Nothing but the line with "Is the cyan star above the yellow diamond?" and the lines after it, through the end of the records below, is to be repeated, exactly as it is.
[START Data lines]
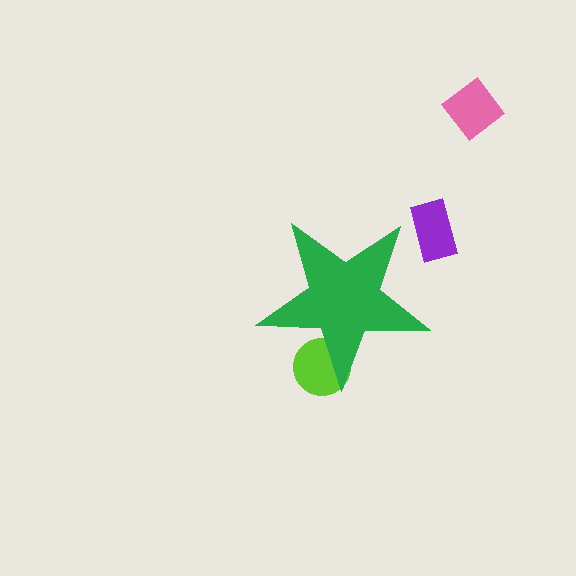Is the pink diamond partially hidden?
No, the pink diamond is fully visible.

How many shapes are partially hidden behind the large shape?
1 shape is partially hidden.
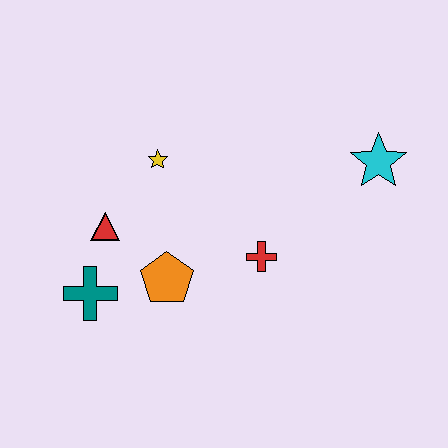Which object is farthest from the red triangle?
The cyan star is farthest from the red triangle.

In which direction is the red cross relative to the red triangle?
The red cross is to the right of the red triangle.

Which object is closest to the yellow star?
The red triangle is closest to the yellow star.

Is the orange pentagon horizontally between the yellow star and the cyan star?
Yes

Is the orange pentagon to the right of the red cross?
No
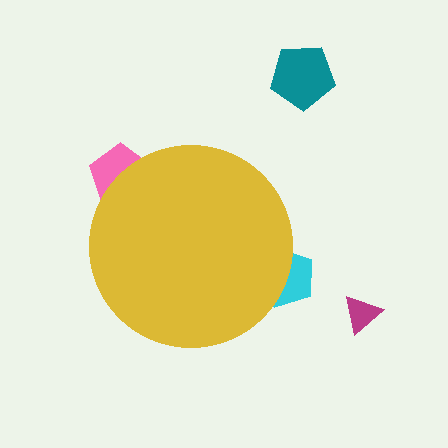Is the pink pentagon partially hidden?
Yes, the pink pentagon is partially hidden behind the yellow circle.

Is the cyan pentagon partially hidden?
Yes, the cyan pentagon is partially hidden behind the yellow circle.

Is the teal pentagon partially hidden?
No, the teal pentagon is fully visible.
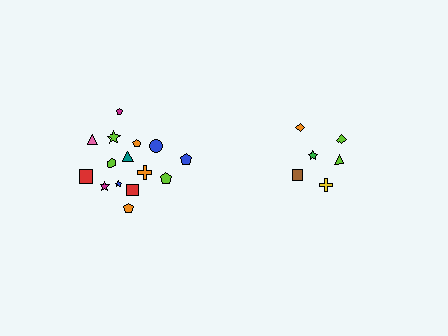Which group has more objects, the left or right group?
The left group.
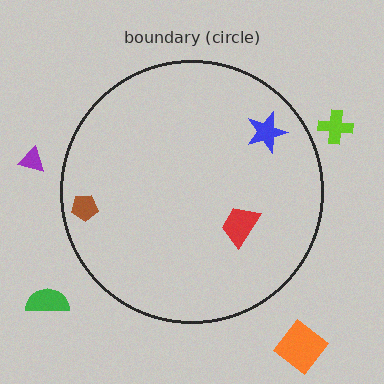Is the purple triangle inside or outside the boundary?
Outside.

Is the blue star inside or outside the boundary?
Inside.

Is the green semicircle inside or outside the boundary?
Outside.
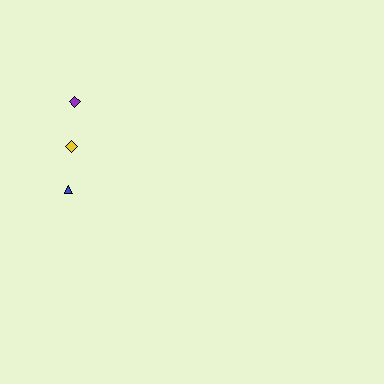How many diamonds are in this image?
There are 2 diamonds.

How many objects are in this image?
There are 3 objects.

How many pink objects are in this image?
There are no pink objects.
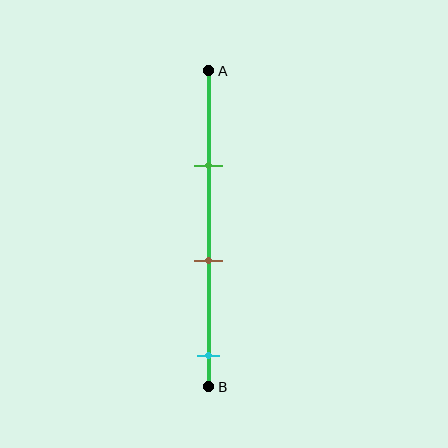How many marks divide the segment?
There are 3 marks dividing the segment.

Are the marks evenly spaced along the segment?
The marks are evenly spaced relative to one another, but the end sections next to A and B have different lengths, so they do not divide the segment into equal parts.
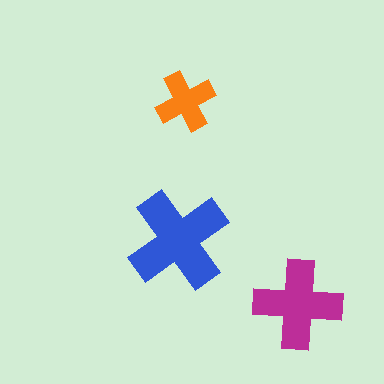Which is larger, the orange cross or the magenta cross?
The magenta one.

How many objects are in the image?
There are 3 objects in the image.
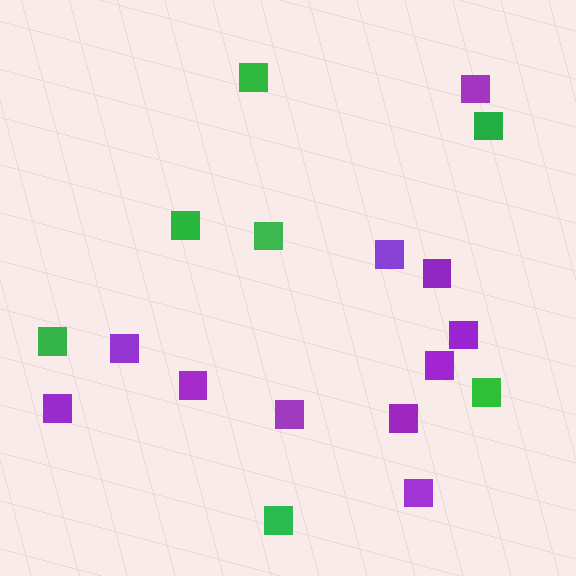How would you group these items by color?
There are 2 groups: one group of green squares (7) and one group of purple squares (11).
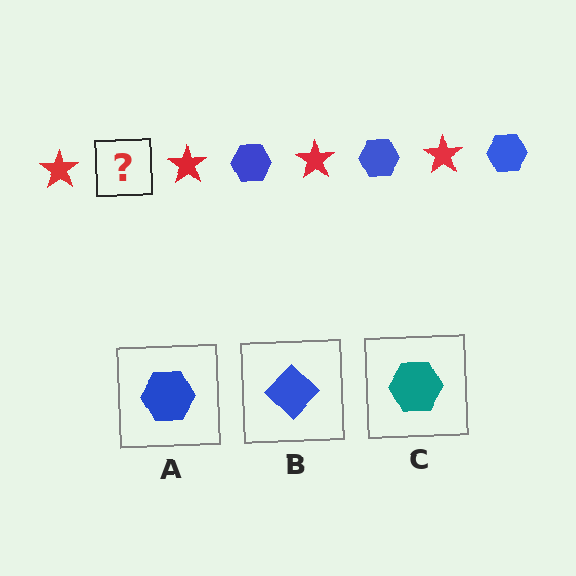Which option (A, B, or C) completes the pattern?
A.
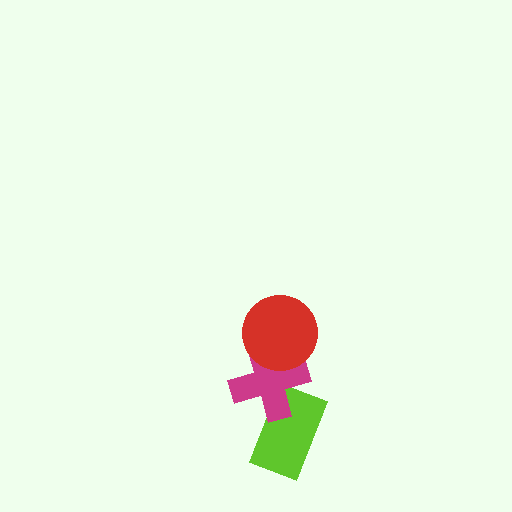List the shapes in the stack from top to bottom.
From top to bottom: the red circle, the magenta cross, the lime rectangle.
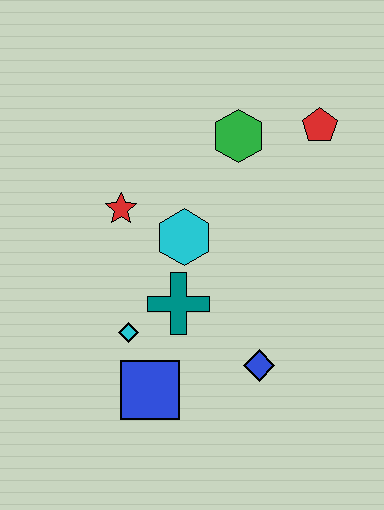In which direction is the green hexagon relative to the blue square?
The green hexagon is above the blue square.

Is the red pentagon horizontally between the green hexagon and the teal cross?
No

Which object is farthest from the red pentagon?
The blue square is farthest from the red pentagon.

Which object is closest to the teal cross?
The cyan diamond is closest to the teal cross.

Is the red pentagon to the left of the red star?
No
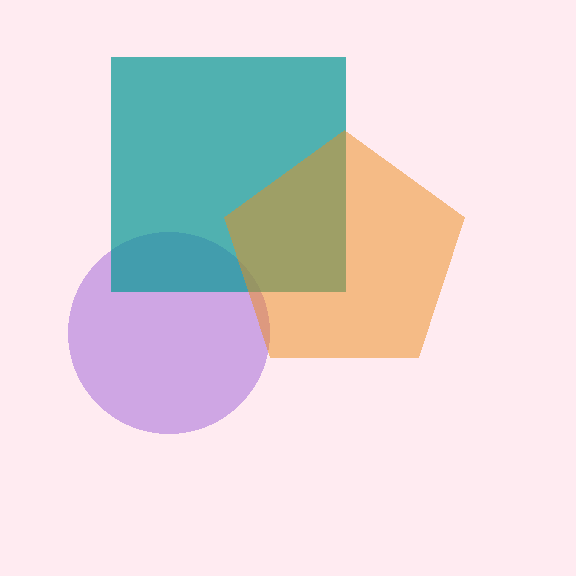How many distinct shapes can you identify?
There are 3 distinct shapes: a purple circle, a teal square, an orange pentagon.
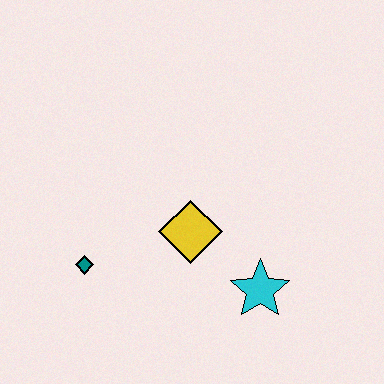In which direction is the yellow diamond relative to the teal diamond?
The yellow diamond is to the right of the teal diamond.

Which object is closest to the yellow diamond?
The cyan star is closest to the yellow diamond.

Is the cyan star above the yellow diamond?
No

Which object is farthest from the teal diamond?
The cyan star is farthest from the teal diamond.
[END Data lines]
## Result
Is the cyan star above the yellow diamond?
No

Which object is farthest from the teal diamond?
The cyan star is farthest from the teal diamond.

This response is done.